*To be done*
Below are some entries. Output each one exactly as it appears.

◆ ◆ ◆ ◆

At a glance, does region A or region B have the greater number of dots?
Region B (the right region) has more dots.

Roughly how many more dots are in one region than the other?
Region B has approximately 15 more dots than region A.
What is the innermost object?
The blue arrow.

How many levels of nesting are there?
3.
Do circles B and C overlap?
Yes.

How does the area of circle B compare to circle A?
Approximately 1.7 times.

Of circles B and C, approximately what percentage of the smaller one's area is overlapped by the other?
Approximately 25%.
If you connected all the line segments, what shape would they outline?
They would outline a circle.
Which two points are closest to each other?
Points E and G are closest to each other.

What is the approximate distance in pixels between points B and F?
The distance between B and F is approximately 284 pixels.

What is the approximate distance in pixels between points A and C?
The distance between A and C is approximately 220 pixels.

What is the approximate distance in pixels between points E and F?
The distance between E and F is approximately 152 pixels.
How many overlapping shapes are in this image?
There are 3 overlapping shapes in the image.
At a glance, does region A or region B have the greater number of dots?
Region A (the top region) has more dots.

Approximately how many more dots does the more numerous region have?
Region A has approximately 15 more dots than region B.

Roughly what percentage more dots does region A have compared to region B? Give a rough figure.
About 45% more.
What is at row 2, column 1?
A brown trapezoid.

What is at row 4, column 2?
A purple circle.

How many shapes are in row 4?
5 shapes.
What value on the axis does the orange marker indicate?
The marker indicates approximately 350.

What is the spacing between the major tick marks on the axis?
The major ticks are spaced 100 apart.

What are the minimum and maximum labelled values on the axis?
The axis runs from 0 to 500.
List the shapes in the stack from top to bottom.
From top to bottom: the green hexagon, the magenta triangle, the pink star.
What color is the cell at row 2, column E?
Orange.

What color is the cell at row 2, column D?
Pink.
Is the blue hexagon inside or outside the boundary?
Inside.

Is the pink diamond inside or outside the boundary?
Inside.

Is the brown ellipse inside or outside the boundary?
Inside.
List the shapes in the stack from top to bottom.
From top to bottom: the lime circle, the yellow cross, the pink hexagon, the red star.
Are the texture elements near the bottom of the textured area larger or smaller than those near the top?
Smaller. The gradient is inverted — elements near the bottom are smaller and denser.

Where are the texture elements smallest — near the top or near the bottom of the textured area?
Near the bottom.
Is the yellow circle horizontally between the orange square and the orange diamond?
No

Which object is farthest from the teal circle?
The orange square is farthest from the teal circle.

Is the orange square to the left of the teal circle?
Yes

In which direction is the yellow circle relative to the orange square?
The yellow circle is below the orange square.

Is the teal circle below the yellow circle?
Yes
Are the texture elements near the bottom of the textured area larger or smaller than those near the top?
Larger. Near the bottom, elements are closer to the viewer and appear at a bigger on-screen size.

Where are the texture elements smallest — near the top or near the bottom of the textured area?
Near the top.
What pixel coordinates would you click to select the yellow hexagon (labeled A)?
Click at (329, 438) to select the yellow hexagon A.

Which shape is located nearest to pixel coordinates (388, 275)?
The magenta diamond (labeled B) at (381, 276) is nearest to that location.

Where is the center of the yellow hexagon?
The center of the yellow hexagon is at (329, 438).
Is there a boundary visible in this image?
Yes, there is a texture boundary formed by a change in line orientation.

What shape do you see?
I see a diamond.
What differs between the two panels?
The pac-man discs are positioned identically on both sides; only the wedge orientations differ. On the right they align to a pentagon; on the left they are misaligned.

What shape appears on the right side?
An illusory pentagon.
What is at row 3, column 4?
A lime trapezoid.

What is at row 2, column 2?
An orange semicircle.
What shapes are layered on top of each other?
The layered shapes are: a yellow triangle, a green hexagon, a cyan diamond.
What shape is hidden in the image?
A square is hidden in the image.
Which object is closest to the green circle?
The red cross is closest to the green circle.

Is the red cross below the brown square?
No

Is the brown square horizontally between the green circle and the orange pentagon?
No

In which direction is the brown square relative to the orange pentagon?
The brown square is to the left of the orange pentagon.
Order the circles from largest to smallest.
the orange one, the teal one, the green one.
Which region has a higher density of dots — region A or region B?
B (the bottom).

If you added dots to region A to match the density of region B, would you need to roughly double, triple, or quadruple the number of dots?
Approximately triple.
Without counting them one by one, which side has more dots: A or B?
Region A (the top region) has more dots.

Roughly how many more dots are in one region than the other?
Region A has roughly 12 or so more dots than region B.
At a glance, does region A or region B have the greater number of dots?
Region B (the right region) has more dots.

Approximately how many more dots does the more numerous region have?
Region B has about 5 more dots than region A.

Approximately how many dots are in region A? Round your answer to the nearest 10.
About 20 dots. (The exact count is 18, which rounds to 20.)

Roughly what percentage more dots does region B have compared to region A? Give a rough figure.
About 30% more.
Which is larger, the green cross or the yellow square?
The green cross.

◆ ◆ ◆ ◆

*Finished exercise*
At a glance, does region A or region B have the greater number of dots?
Region B (the right region) has more dots.

Roughly how many more dots are in one region than the other?
Region B has approximately 15 more dots than region A.
What is the innermost object?
The blue arrow.

How many levels of nesting are there?
3.
Do circles B and C overlap?
Yes.

How does the area of circle B compare to circle A?
Approximately 1.7 times.

Of circles B and C, approximately what percentage of the smaller one's area is overlapped by the other?
Approximately 25%.
If you connected all the line segments, what shape would they outline?
They would outline a circle.
Which two points are closest to each other?
Points E and G are closest to each other.

What is the approximate distance in pixels between points B and F?
The distance between B and F is approximately 284 pixels.

What is the approximate distance in pixels between points A and C?
The distance between A and C is approximately 220 pixels.

What is the approximate distance in pixels between points E and F?
The distance between E and F is approximately 152 pixels.
How many overlapping shapes are in this image?
There are 3 overlapping shapes in the image.
At a glance, does region A or region B have the greater number of dots?
Region A (the top region) has more dots.

Approximately how many more dots does the more numerous region have?
Region A has approximately 15 more dots than region B.

Roughly what percentage more dots does region A have compared to region B? Give a rough figure.
About 45% more.
What is at row 2, column 1?
A brown trapezoid.

What is at row 4, column 2?
A purple circle.

How many shapes are in row 4?
5 shapes.
What value on the axis does the orange marker indicate?
The marker indicates approximately 350.

What is the spacing between the major tick marks on the axis?
The major ticks are spaced 100 apart.

What are the minimum and maximum labelled values on the axis?
The axis runs from 0 to 500.
List the shapes in the stack from top to bottom.
From top to bottom: the green hexagon, the magenta triangle, the pink star.
What color is the cell at row 2, column E?
Orange.

What color is the cell at row 2, column D?
Pink.
Is the blue hexagon inside or outside the boundary?
Inside.

Is the pink diamond inside or outside the boundary?
Inside.

Is the brown ellipse inside or outside the boundary?
Inside.
List the shapes in the stack from top to bottom.
From top to bottom: the lime circle, the yellow cross, the pink hexagon, the red star.
Are the texture elements near the bottom of the textured area larger or smaller than those near the top?
Smaller. The gradient is inverted — elements near the bottom are smaller and denser.

Where are the texture elements smallest — near the top or near the bottom of the textured area?
Near the bottom.
Is the yellow circle horizontally between the orange square and the orange diamond?
No

Which object is farthest from the teal circle?
The orange square is farthest from the teal circle.

Is the orange square to the left of the teal circle?
Yes

In which direction is the yellow circle relative to the orange square?
The yellow circle is below the orange square.

Is the teal circle below the yellow circle?
Yes
Are the texture elements near the bottom of the textured area larger or smaller than those near the top?
Larger. Near the bottom, elements are closer to the viewer and appear at a bigger on-screen size.

Where are the texture elements smallest — near the top or near the bottom of the textured area?
Near the top.
What pixel coordinates would you click to select the yellow hexagon (labeled A)?
Click at (329, 438) to select the yellow hexagon A.

Which shape is located nearest to pixel coordinates (388, 275)?
The magenta diamond (labeled B) at (381, 276) is nearest to that location.

Where is the center of the yellow hexagon?
The center of the yellow hexagon is at (329, 438).
Is there a boundary visible in this image?
Yes, there is a texture boundary formed by a change in line orientation.

What shape do you see?
I see a diamond.
What differs between the two panels?
The pac-man discs are positioned identically on both sides; only the wedge orientations differ. On the right they align to a pentagon; on the left they are misaligned.

What shape appears on the right side?
An illusory pentagon.
What is at row 3, column 4?
A lime trapezoid.

What is at row 2, column 2?
An orange semicircle.
What shapes are layered on top of each other?
The layered shapes are: a yellow triangle, a green hexagon, a cyan diamond.
What shape is hidden in the image?
A square is hidden in the image.
Which object is closest to the green circle?
The red cross is closest to the green circle.

Is the red cross below the brown square?
No

Is the brown square horizontally between the green circle and the orange pentagon?
No

In which direction is the brown square relative to the orange pentagon?
The brown square is to the left of the orange pentagon.
Order the circles from largest to smallest.
the orange one, the teal one, the green one.
Which region has a higher density of dots — region A or region B?
B (the bottom).

If you added dots to region A to match the density of region B, would you need to roughly double, triple, or quadruple the number of dots?
Approximately triple.
Without counting them one by one, which side has more dots: A or B?
Region A (the top region) has more dots.

Roughly how many more dots are in one region than the other?
Region A has roughly 12 or so more dots than region B.
At a glance, does region A or region B have the greater number of dots?
Region B (the right region) has more dots.

Approximately how many more dots does the more numerous region have?
Region B has about 5 more dots than region A.

Approximately how many dots are in region A? Round your answer to the nearest 10.
About 20 dots. (The exact count is 18, which rounds to 20.)

Roughly what percentage more dots does region B have compared to region A? Give a rough figure.
About 30% more.
Which is larger, the green cross or the yellow square?
The green cross.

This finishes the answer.